• WHAT IS BEING ASKED:
Quote the records that follow in full and exactly; leave out the pictures.

• MATERIAL FOR THIS TASK:
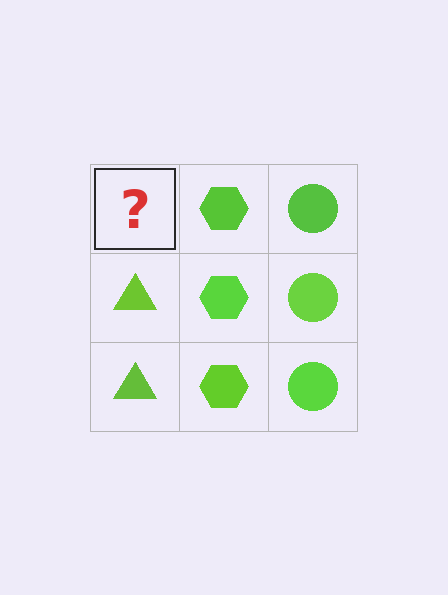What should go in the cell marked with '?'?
The missing cell should contain a lime triangle.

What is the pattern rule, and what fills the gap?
The rule is that each column has a consistent shape. The gap should be filled with a lime triangle.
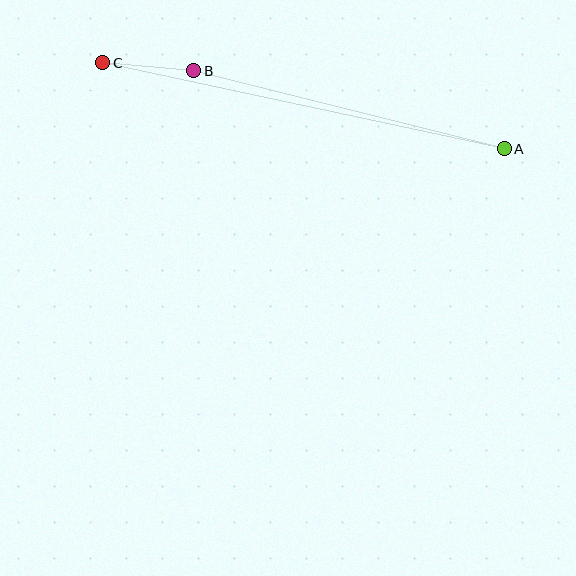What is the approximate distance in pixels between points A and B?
The distance between A and B is approximately 320 pixels.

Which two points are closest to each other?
Points B and C are closest to each other.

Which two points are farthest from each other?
Points A and C are farthest from each other.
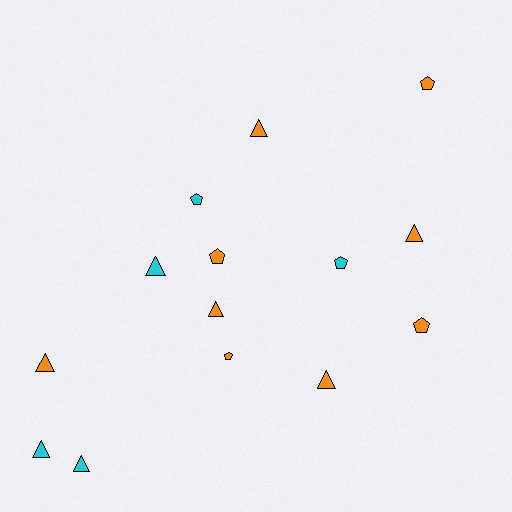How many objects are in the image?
There are 14 objects.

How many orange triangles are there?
There are 5 orange triangles.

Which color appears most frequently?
Orange, with 9 objects.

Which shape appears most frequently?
Triangle, with 8 objects.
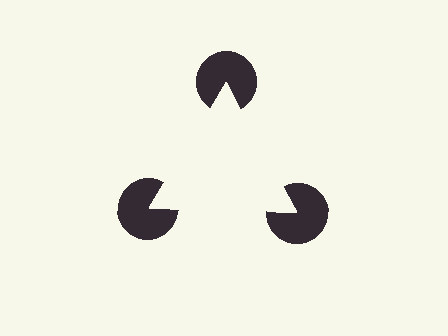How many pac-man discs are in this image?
There are 3 — one at each vertex of the illusory triangle.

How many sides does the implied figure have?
3 sides.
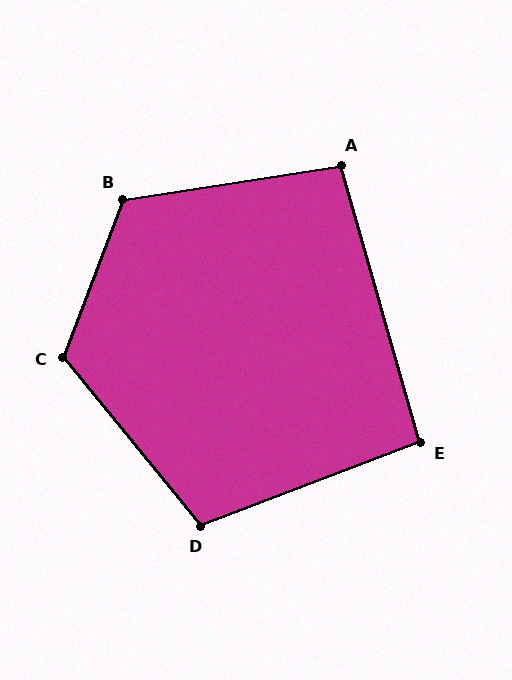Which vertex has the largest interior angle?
C, at approximately 120 degrees.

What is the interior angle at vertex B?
Approximately 119 degrees (obtuse).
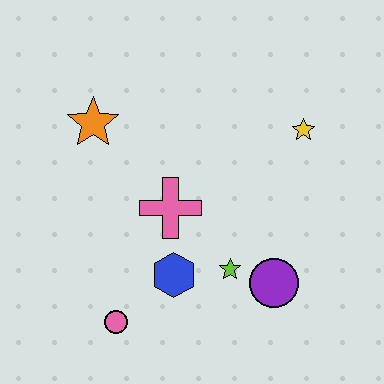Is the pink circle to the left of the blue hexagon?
Yes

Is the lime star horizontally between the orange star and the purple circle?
Yes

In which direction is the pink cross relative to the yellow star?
The pink cross is to the left of the yellow star.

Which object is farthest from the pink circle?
The yellow star is farthest from the pink circle.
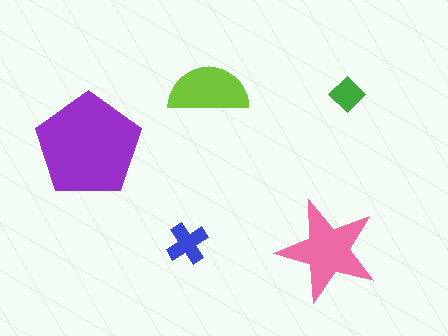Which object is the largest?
The purple pentagon.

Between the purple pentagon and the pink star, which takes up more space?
The purple pentagon.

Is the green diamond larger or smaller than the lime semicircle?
Smaller.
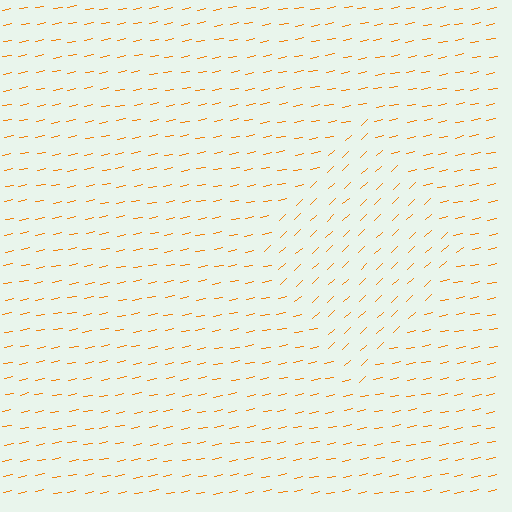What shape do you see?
I see a diamond.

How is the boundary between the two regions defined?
The boundary is defined purely by a change in line orientation (approximately 32 degrees difference). All lines are the same color and thickness.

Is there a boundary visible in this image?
Yes, there is a texture boundary formed by a change in line orientation.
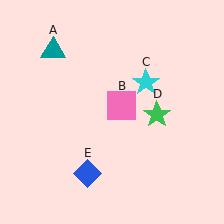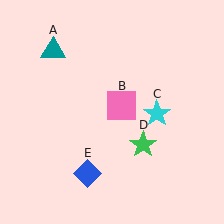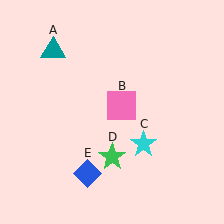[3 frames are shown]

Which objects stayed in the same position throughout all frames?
Teal triangle (object A) and pink square (object B) and blue diamond (object E) remained stationary.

• RESPONSE:
What should go in the cell marked with '?'?
The missing cell should contain a lime triangle.

What is the pattern rule, and what fills the gap?
The rule is that each column has a consistent shape. The gap should be filled with a lime triangle.
What is the approximate distance in pixels between points A and B?
The distance between A and B is approximately 320 pixels.

Which two points are closest to each other?
Points B and C are closest to each other.

Which two points are farthest from each other?
Points A and C are farthest from each other.
How many objects are in the image?
There are 14 objects.

How many orange triangles are there?
There are 5 orange triangles.

Which color appears most frequently?
Orange, with 9 objects.

Which shape appears most frequently?
Triangle, with 8 objects.
How many pac-man discs are in this image?
There are 3 — one at each vertex of the illusory triangle.

How many sides does the implied figure have?
3 sides.
Which vertex has the largest interior angle?
C, at approximately 120 degrees.

What is the interior angle at vertex B?
Approximately 119 degrees (obtuse).
Is the pink circle to the left of the blue hexagon?
Yes

Is the lime star horizontally between the orange star and the purple circle?
Yes

In which direction is the pink cross relative to the yellow star?
The pink cross is to the left of the yellow star.

Which object is farthest from the pink circle?
The yellow star is farthest from the pink circle.
Which object is the largest?
The purple pentagon.

Between the purple pentagon and the pink star, which takes up more space?
The purple pentagon.

Is the green diamond larger or smaller than the lime semicircle?
Smaller.
What shape do you see?
I see a diamond.

How is the boundary between the two regions defined?
The boundary is defined purely by a change in line orientation (approximately 32 degrees difference). All lines are the same color and thickness.

Is there a boundary visible in this image?
Yes, there is a texture boundary formed by a change in line orientation.
[3 frames are shown]

Which objects stayed in the same position throughout all frames?
Teal triangle (object A) and pink square (object B) and blue diamond (object E) remained stationary.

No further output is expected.